▸ Exercise instructions
Return the entries below verbatim. Pictures stay out.

▸ Entries shown
+++
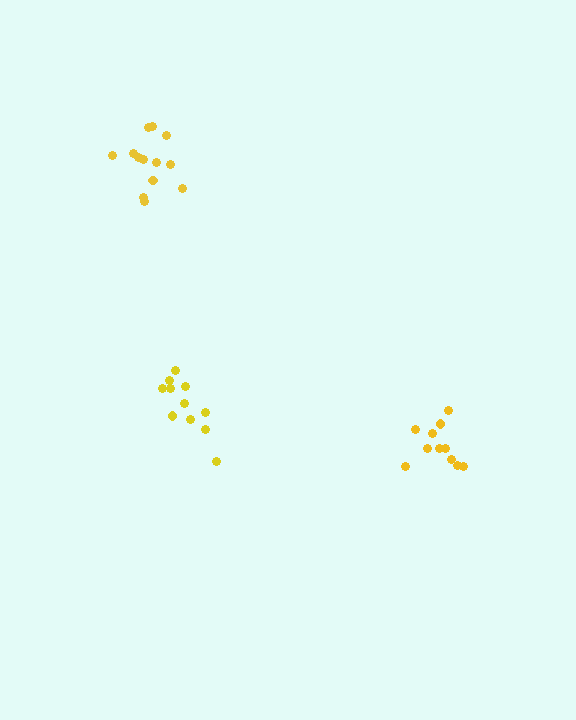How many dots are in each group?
Group 1: 11 dots, Group 2: 11 dots, Group 3: 13 dots (35 total).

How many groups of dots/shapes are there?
There are 3 groups.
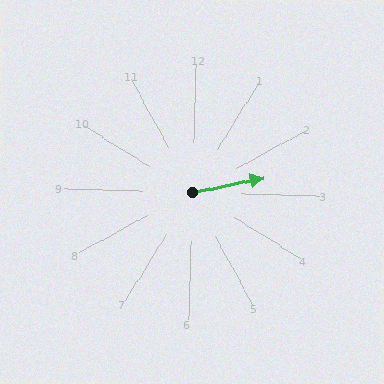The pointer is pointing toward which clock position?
Roughly 3 o'clock.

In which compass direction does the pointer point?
East.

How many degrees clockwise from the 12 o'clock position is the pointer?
Approximately 77 degrees.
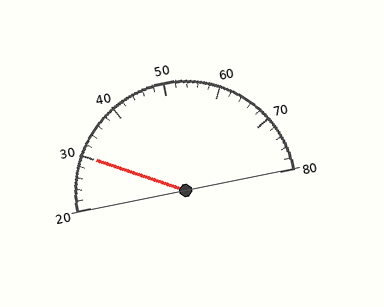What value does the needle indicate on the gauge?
The needle indicates approximately 30.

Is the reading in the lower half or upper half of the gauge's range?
The reading is in the lower half of the range (20 to 80).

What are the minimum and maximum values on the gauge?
The gauge ranges from 20 to 80.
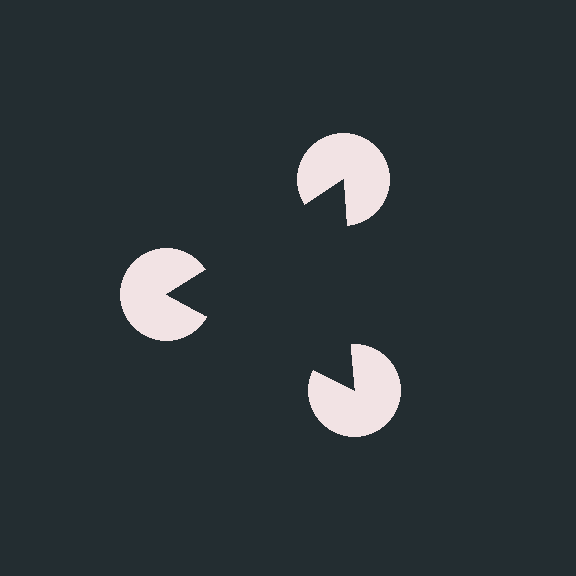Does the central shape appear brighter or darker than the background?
It typically appears slightly darker than the background, even though no actual brightness change is drawn.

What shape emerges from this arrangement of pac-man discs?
An illusory triangle — its edges are inferred from the aligned wedge cuts in the pac-man discs, not physically drawn.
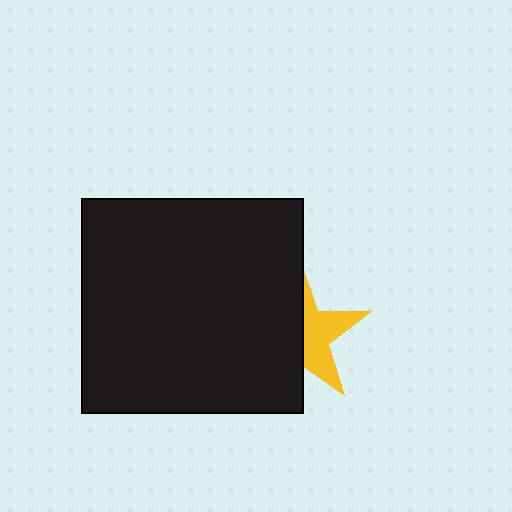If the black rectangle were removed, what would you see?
You would see the complete yellow star.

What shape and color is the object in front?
The object in front is a black rectangle.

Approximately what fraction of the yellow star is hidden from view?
Roughly 55% of the yellow star is hidden behind the black rectangle.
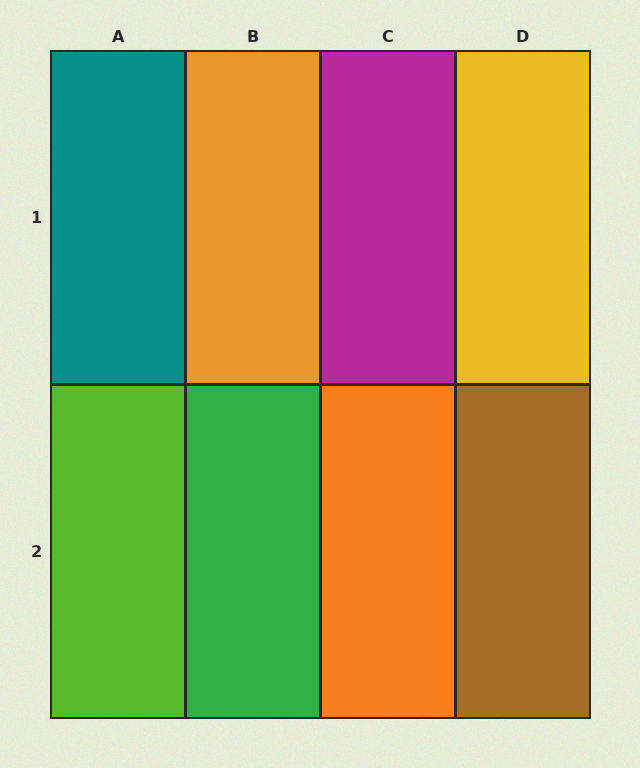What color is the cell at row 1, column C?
Magenta.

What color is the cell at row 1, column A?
Teal.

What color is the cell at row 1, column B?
Orange.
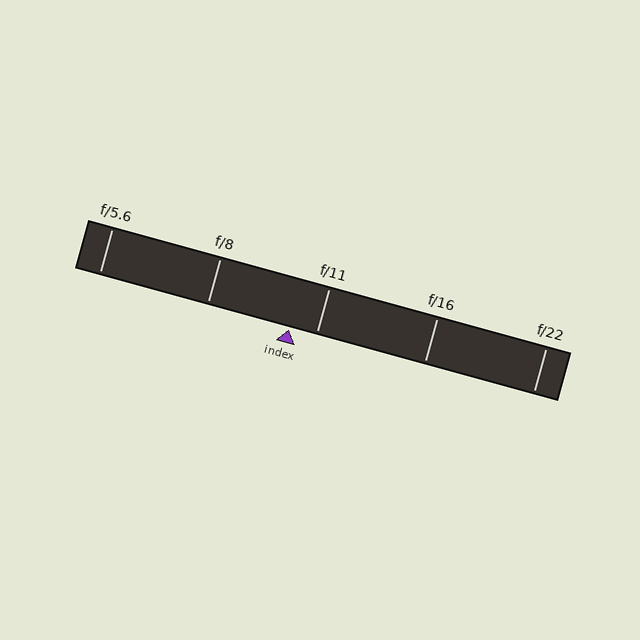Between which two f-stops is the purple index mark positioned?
The index mark is between f/8 and f/11.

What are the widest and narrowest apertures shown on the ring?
The widest aperture shown is f/5.6 and the narrowest is f/22.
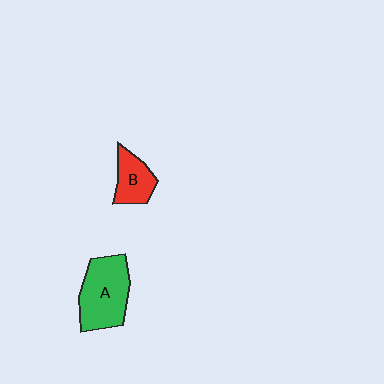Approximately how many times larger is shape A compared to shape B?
Approximately 1.8 times.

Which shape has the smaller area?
Shape B (red).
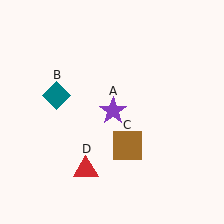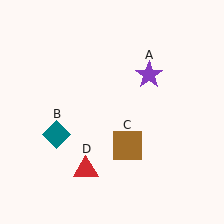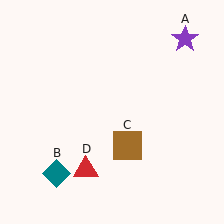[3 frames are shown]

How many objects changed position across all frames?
2 objects changed position: purple star (object A), teal diamond (object B).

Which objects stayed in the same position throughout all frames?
Brown square (object C) and red triangle (object D) remained stationary.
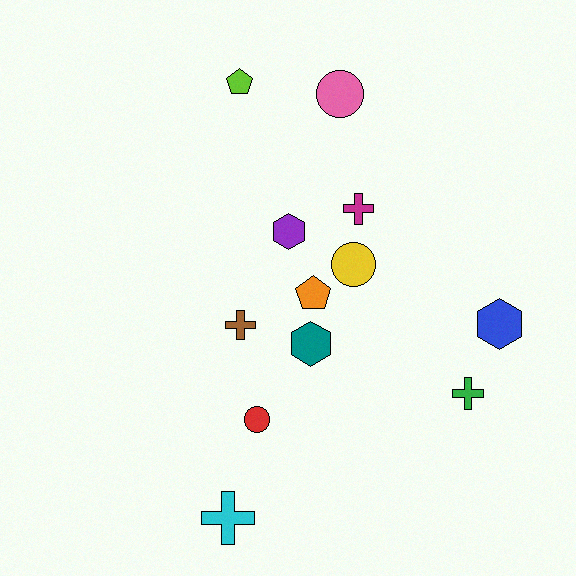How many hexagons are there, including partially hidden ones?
There are 3 hexagons.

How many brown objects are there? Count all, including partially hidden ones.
There is 1 brown object.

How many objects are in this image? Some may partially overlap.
There are 12 objects.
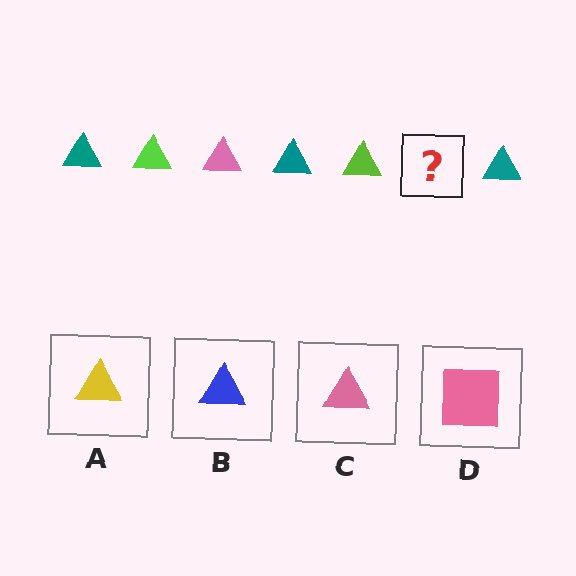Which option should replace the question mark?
Option C.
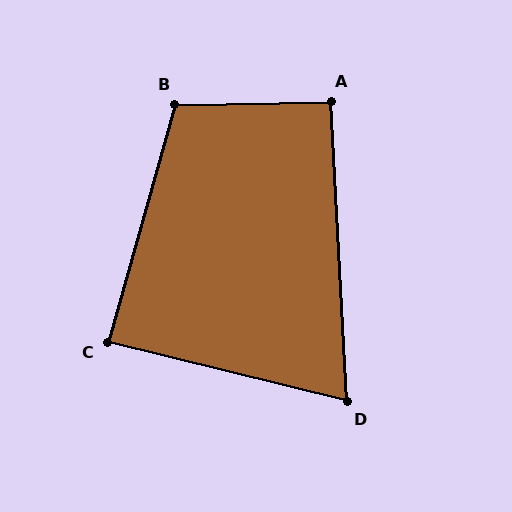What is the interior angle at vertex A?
Approximately 92 degrees (obtuse, close to a right angle).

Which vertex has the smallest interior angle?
D, at approximately 73 degrees.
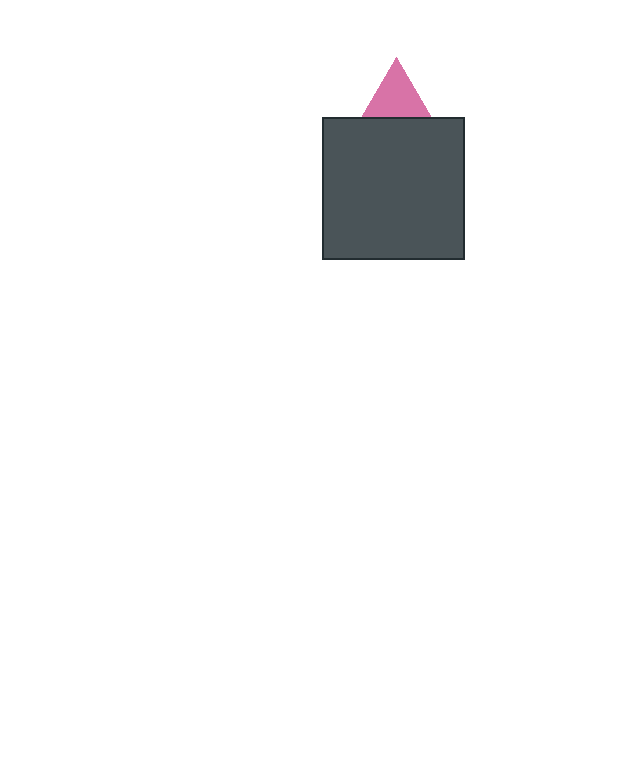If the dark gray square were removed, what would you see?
You would see the complete pink triangle.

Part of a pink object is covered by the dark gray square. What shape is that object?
It is a triangle.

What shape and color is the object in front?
The object in front is a dark gray square.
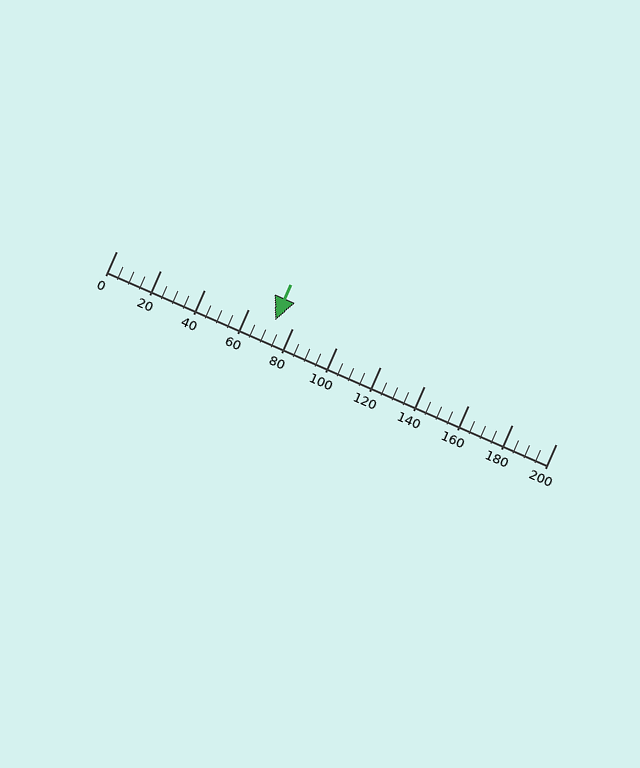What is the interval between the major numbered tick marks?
The major tick marks are spaced 20 units apart.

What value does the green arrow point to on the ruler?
The green arrow points to approximately 72.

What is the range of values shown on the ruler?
The ruler shows values from 0 to 200.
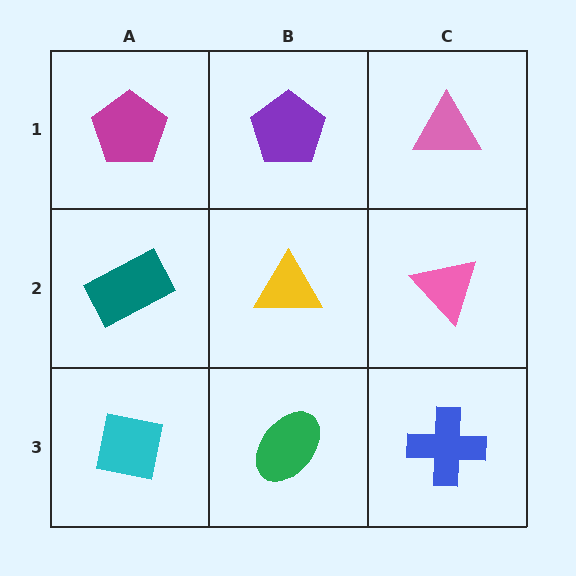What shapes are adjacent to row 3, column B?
A yellow triangle (row 2, column B), a cyan square (row 3, column A), a blue cross (row 3, column C).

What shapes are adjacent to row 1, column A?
A teal rectangle (row 2, column A), a purple pentagon (row 1, column B).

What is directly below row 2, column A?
A cyan square.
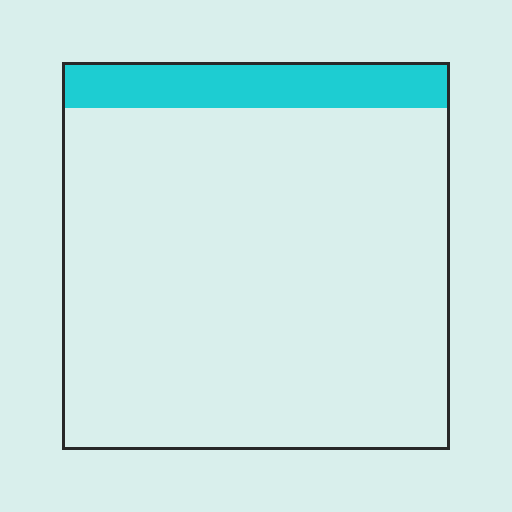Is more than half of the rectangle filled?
No.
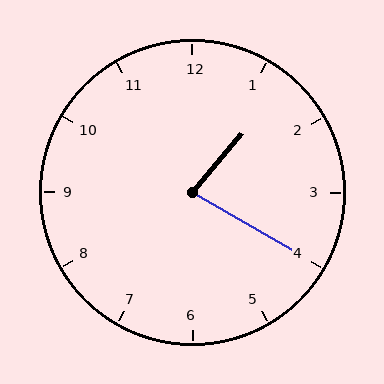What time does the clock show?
1:20.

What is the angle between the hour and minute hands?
Approximately 80 degrees.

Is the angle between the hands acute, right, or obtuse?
It is acute.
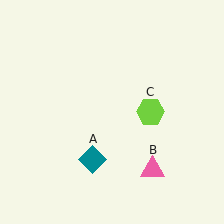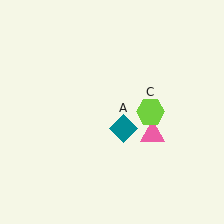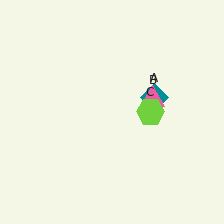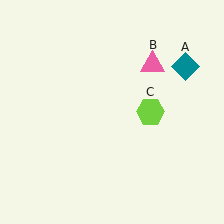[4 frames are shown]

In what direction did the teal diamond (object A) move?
The teal diamond (object A) moved up and to the right.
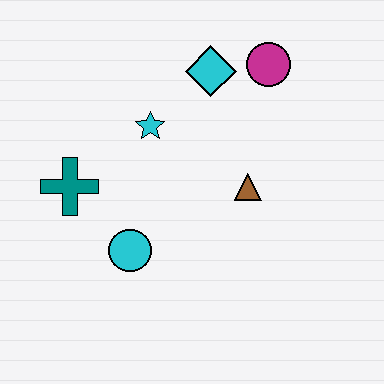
+++
▸ Complete answer
How many dots are in each group?
Group 1: 11 dots, Group 2: 11 dots, Group 3: 13 dots (35 total).

How many groups of dots/shapes are there?
There are 3 groups.
The pointer is pointing toward which clock position?
Roughly 3 o'clock.

In which compass direction does the pointer point?
East.

How many degrees clockwise from the 12 o'clock position is the pointer?
Approximately 77 degrees.
What value does the needle indicate on the gauge?
The needle indicates approximately 30.

Is the reading in the lower half or upper half of the gauge's range?
The reading is in the lower half of the range (20 to 80).

What are the minimum and maximum values on the gauge?
The gauge ranges from 20 to 80.
Does the central shape appear brighter or darker than the background?
It typically appears slightly darker than the background, even though no actual brightness change is drawn.

What shape emerges from this arrangement of pac-man discs?
An illusory triangle — its edges are inferred from the aligned wedge cuts in the pac-man discs, not physically drawn.
If the black rectangle were removed, what would you see?
You would see the complete yellow star.

What shape and color is the object in front?
The object in front is a black rectangle.

Approximately what fraction of the yellow star is hidden from view?
Roughly 55% of the yellow star is hidden behind the black rectangle.
What color is the cell at row 1, column C?
Magenta.

What color is the cell at row 1, column A?
Teal.

What color is the cell at row 1, column B?
Orange.
Between which two f-stops is the purple index mark positioned?
The index mark is between f/8 and f/11.

What are the widest and narrowest apertures shown on the ring?
The widest aperture shown is f/5.6 and the narrowest is f/22.
Approximately how many times larger is shape A compared to shape B?
Approximately 1.8 times.

Which shape has the smaller area?
Shape B (red).
[3 frames are shown]

How many objects changed position across all frames?
2 objects changed position: purple star (object A), teal diamond (object B).

Which objects stayed in the same position throughout all frames?
Brown square (object C) and red triangle (object D) remained stationary.
How many hexagons are there, including partially hidden ones?
There are 3 hexagons.

How many brown objects are there? Count all, including partially hidden ones.
There is 1 brown object.

How many objects are in this image? Some may partially overlap.
There are 12 objects.
Which option should replace the question mark?
Option C.
What is the interior angle at vertex A?
Approximately 92 degrees (obtuse, close to a right angle).

Which vertex has the smallest interior angle?
D, at approximately 73 degrees.
If the dark gray square were removed, what would you see?
You would see the complete pink triangle.

Part of a pink object is covered by the dark gray square. What shape is that object?
It is a triangle.

What shape and color is the object in front?
The object in front is a dark gray square.
What is the interval between the major numbered tick marks?
The major tick marks are spaced 20 units apart.

What value does the green arrow point to on the ruler?
The green arrow points to approximately 72.

What is the range of values shown on the ruler?
The ruler shows values from 0 to 200.
What shapes are adjacent to row 3, column B?
A yellow triangle (row 2, column B), a cyan square (row 3, column A), a blue cross (row 3, column C).

What shapes are adjacent to row 1, column A?
A teal rectangle (row 2, column A), a purple pentagon (row 1, column B).

What is directly below row 2, column A?
A cyan square.
Is more than half of the rectangle filled?
No.
What time does the clock show?
1:20.

What is the angle between the hour and minute hands?
Approximately 80 degrees.

Is the angle between the hands acute, right, or obtuse?
It is acute.
[4 frames are shown]

In what direction did the teal diamond (object A) move?
The teal diamond (object A) moved up and to the right.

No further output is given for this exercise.